■ WHAT YOU WILL DO ■
Skip every image and restate the data word for word.

■ RECORDS TO USE ■
★ ★ ★ ★ ★ ★ ★

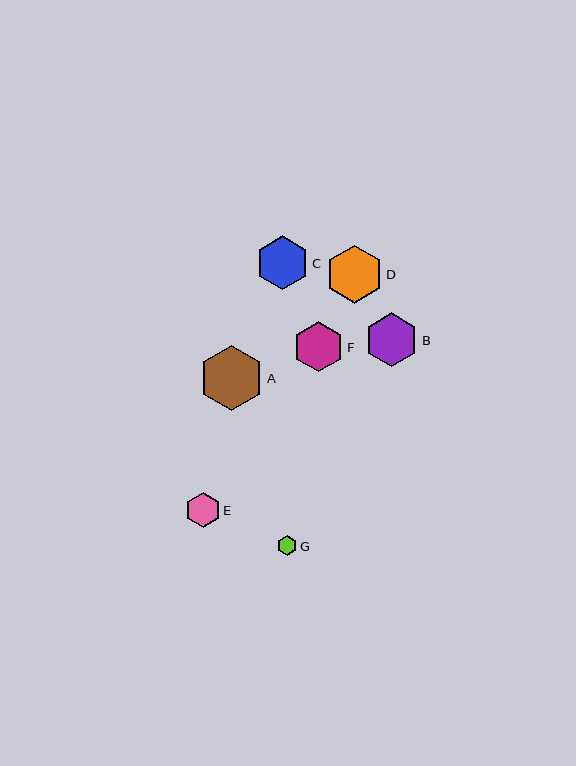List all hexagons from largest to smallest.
From largest to smallest: A, D, C, B, F, E, G.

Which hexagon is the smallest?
Hexagon G is the smallest with a size of approximately 20 pixels.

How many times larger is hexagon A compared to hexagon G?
Hexagon A is approximately 3.3 times the size of hexagon G.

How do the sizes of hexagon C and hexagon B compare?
Hexagon C and hexagon B are approximately the same size.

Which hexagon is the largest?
Hexagon A is the largest with a size of approximately 65 pixels.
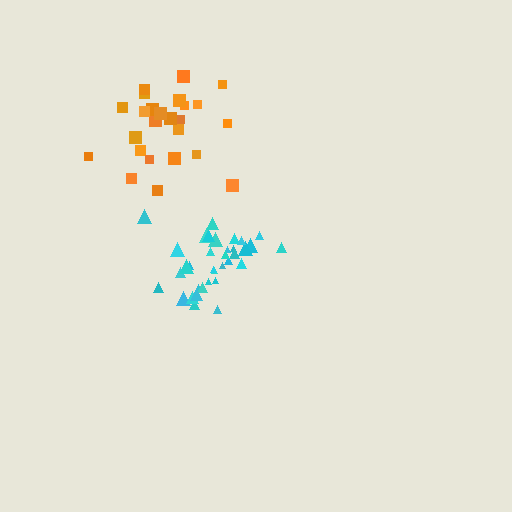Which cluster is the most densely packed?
Cyan.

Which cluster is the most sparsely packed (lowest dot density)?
Orange.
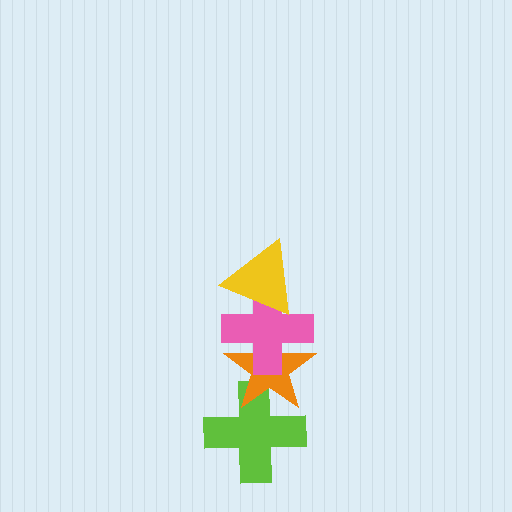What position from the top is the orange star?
The orange star is 3rd from the top.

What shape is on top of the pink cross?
The yellow triangle is on top of the pink cross.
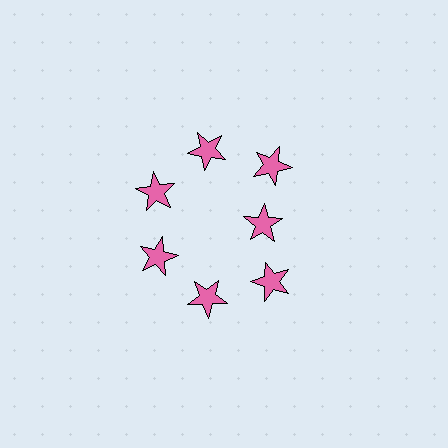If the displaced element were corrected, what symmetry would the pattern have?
It would have 7-fold rotational symmetry — the pattern would map onto itself every 51 degrees.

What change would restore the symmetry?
The symmetry would be restored by moving it outward, back onto the ring so that all 7 stars sit at equal angles and equal distance from the center.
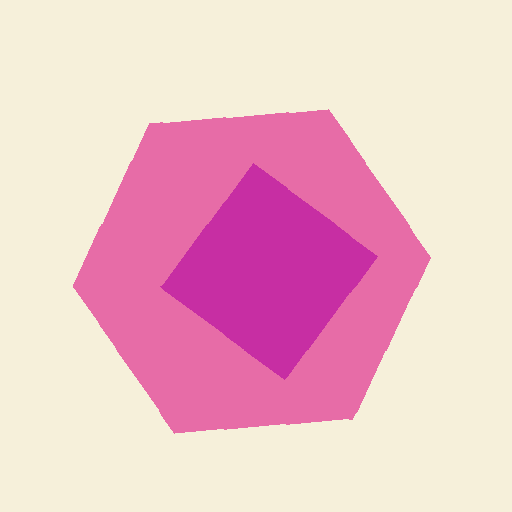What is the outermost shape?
The pink hexagon.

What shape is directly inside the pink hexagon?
The magenta diamond.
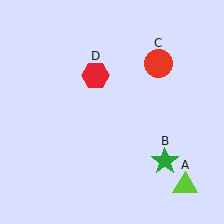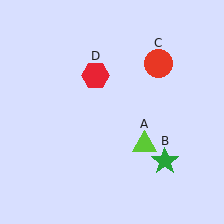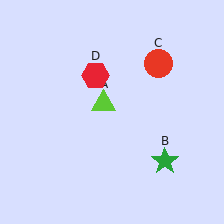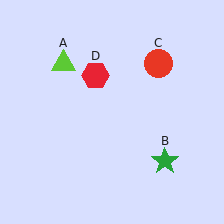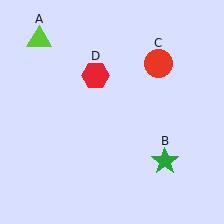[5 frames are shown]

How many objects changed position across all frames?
1 object changed position: lime triangle (object A).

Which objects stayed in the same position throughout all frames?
Green star (object B) and red circle (object C) and red hexagon (object D) remained stationary.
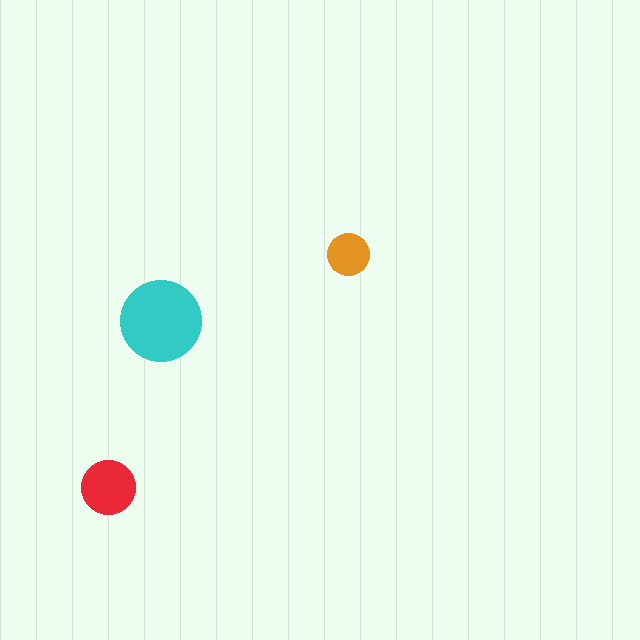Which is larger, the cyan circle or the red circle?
The cyan one.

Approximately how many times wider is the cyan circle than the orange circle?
About 2 times wider.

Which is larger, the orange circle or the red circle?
The red one.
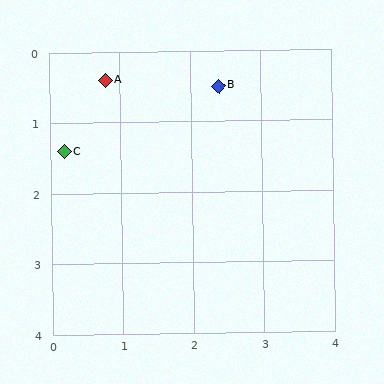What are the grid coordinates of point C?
Point C is at approximately (0.2, 1.4).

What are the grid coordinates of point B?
Point B is at approximately (2.4, 0.5).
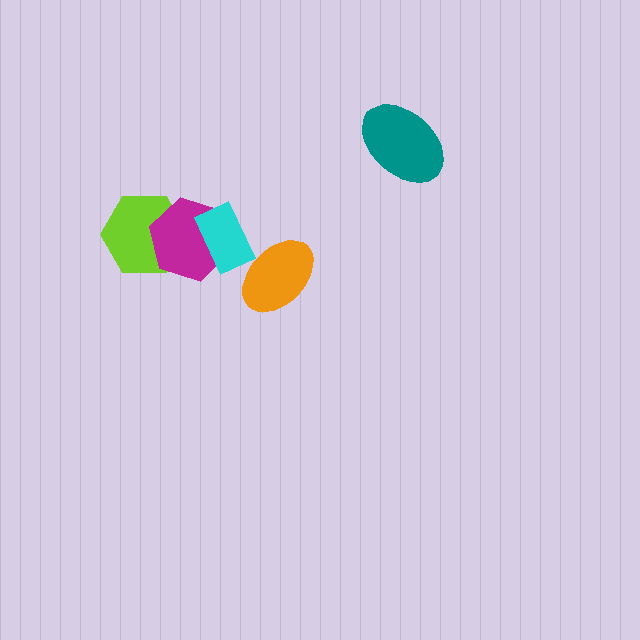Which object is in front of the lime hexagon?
The magenta hexagon is in front of the lime hexagon.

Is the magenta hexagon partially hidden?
Yes, it is partially covered by another shape.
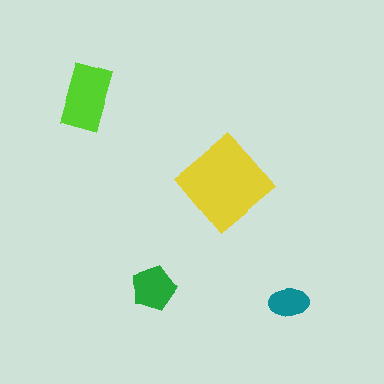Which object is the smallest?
The teal ellipse.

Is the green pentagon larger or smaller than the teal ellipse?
Larger.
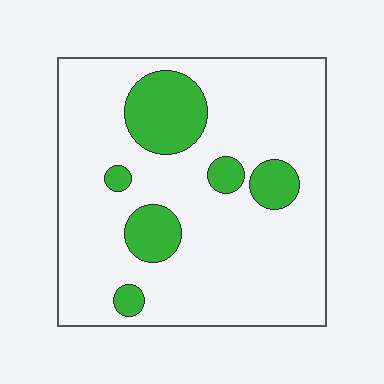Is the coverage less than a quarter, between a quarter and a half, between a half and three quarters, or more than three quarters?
Less than a quarter.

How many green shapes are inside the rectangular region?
6.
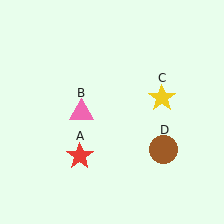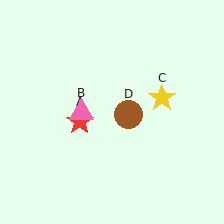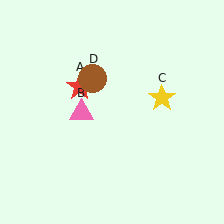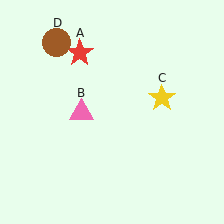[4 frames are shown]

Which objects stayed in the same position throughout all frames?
Pink triangle (object B) and yellow star (object C) remained stationary.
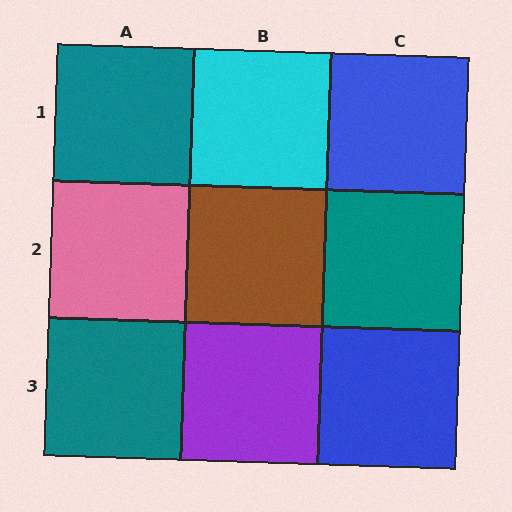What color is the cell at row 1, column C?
Blue.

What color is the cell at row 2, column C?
Teal.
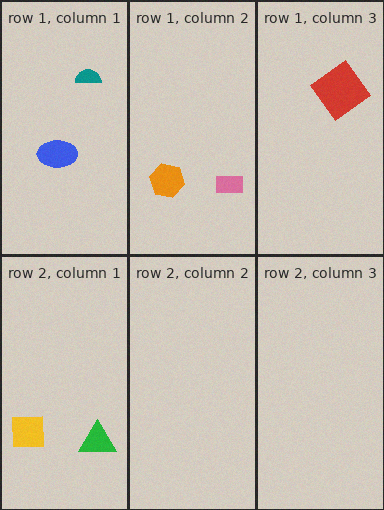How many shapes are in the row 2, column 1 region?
2.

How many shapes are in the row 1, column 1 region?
2.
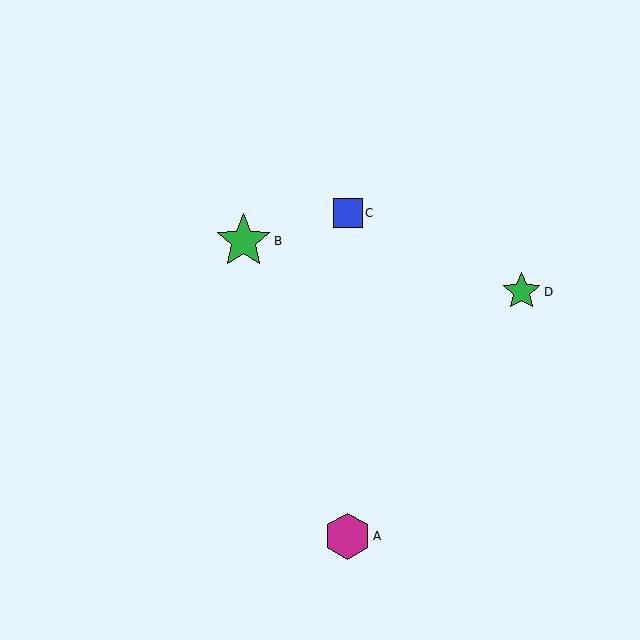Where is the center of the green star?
The center of the green star is at (522, 292).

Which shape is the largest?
The magenta hexagon (labeled A) is the largest.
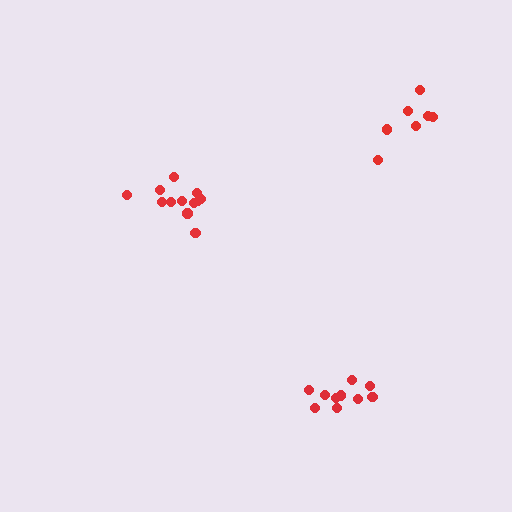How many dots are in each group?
Group 1: 10 dots, Group 2: 12 dots, Group 3: 7 dots (29 total).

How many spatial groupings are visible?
There are 3 spatial groupings.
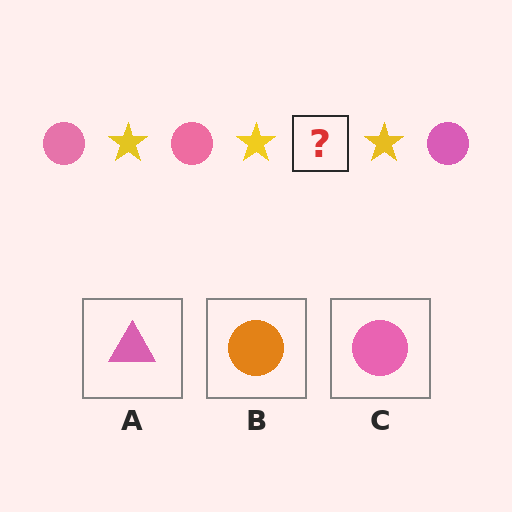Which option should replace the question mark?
Option C.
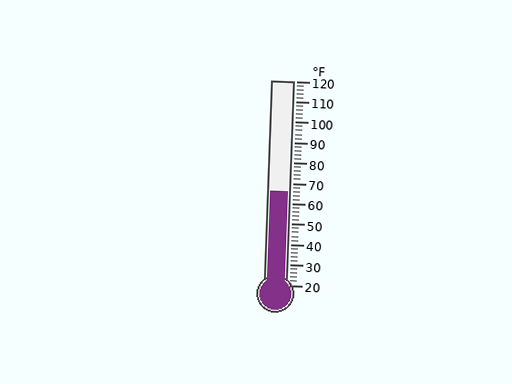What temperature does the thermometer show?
The thermometer shows approximately 66°F.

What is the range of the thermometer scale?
The thermometer scale ranges from 20°F to 120°F.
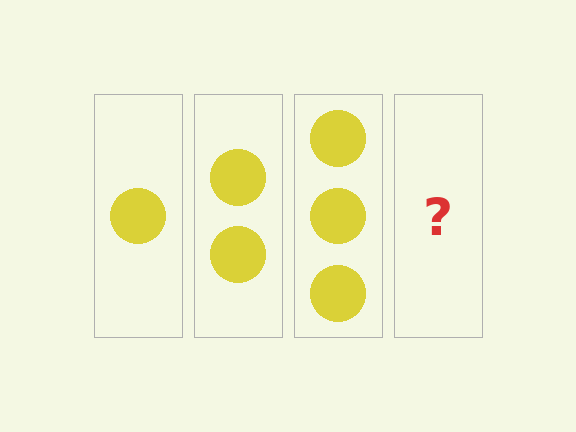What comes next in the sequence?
The next element should be 4 circles.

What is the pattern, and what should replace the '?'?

★ ★ ★ ★ ★ ★ ★

■ TASK RESPONSE ■
List all hexagons from largest to smallest.
From largest to smallest: A, D, C, B, F, E, G.

Which hexagon is the smallest?
Hexagon G is the smallest with a size of approximately 20 pixels.

How many times larger is hexagon A compared to hexagon G?
Hexagon A is approximately 3.3 times the size of hexagon G.

How do the sizes of hexagon C and hexagon B compare?
Hexagon C and hexagon B are approximately the same size.

Which hexagon is the largest?
Hexagon A is the largest with a size of approximately 65 pixels.
Which cluster is the most densely packed?
Cyan.

Which cluster is the most sparsely packed (lowest dot density)?
Orange.
What position from the top is the orange star?
The orange star is 3rd from the top.

What shape is on top of the pink cross?
The yellow triangle is on top of the pink cross.
If the displaced element were corrected, what symmetry would the pattern have?
It would have 7-fold rotational symmetry — the pattern would map onto itself every 51 degrees.

What change would restore the symmetry?
The symmetry would be restored by moving it outward, back onto the ring so that all 7 stars sit at equal angles and equal distance from the center.
What is the outermost shape?
The pink hexagon.

What shape is directly inside the pink hexagon?
The magenta diamond.
[5 frames are shown]

How many objects changed position across all frames?
1 object changed position: lime triangle (object A).

Which objects stayed in the same position throughout all frames?
Green star (object B) and red circle (object C) and red hexagon (object D) remained stationary.
Which is larger, the cyan circle or the red circle?
The cyan one.

Approximately how many times wider is the cyan circle than the orange circle?
About 2 times wider.

Which is larger, the orange circle or the red circle?
The red one.
What are the grid coordinates of point C?
Point C is at approximately (0.2, 1.4).

What are the grid coordinates of point B?
Point B is at approximately (2.4, 0.5).
Which object is in front of the lime hexagon?
The magenta hexagon is in front of the lime hexagon.

Is the magenta hexagon partially hidden?
Yes, it is partially covered by another shape.
Which object is the smallest?
The teal ellipse.

Is the green pentagon larger or smaller than the teal ellipse?
Larger.
Is the coverage less than a quarter, between a quarter and a half, between a half and three quarters, or more than three quarters?
Less than a quarter.

How many green shapes are inside the rectangular region?
6.
[4 frames are shown]

Which objects stayed in the same position throughout all frames?
Pink triangle (object B) and yellow star (object C) remained stationary.
What color is the cell at row 1, column C?
Blue.

What color is the cell at row 2, column C?
Teal.
How many shapes are in the row 2, column 1 region?
2.

How many shapes are in the row 1, column 1 region?
2.
Where is the center of the green star?
The center of the green star is at (522, 292).

Which shape is the largest?
The magenta hexagon (labeled A) is the largest.
How many dots are in each group?
Group 1: 10 dots, Group 2: 12 dots, Group 3: 7 dots (29 total).

How many spatial groupings are visible?
There are 3 spatial groupings.
Which option should replace the question mark?
Option C.
What temperature does the thermometer show?
The thermometer shows approximately 66°F.

What is the range of the thermometer scale?
The thermometer scale ranges from 20°F to 120°F.
What comes next in the sequence?
The next element should be 4 circles.

What is the pattern, and what should replace the '?'?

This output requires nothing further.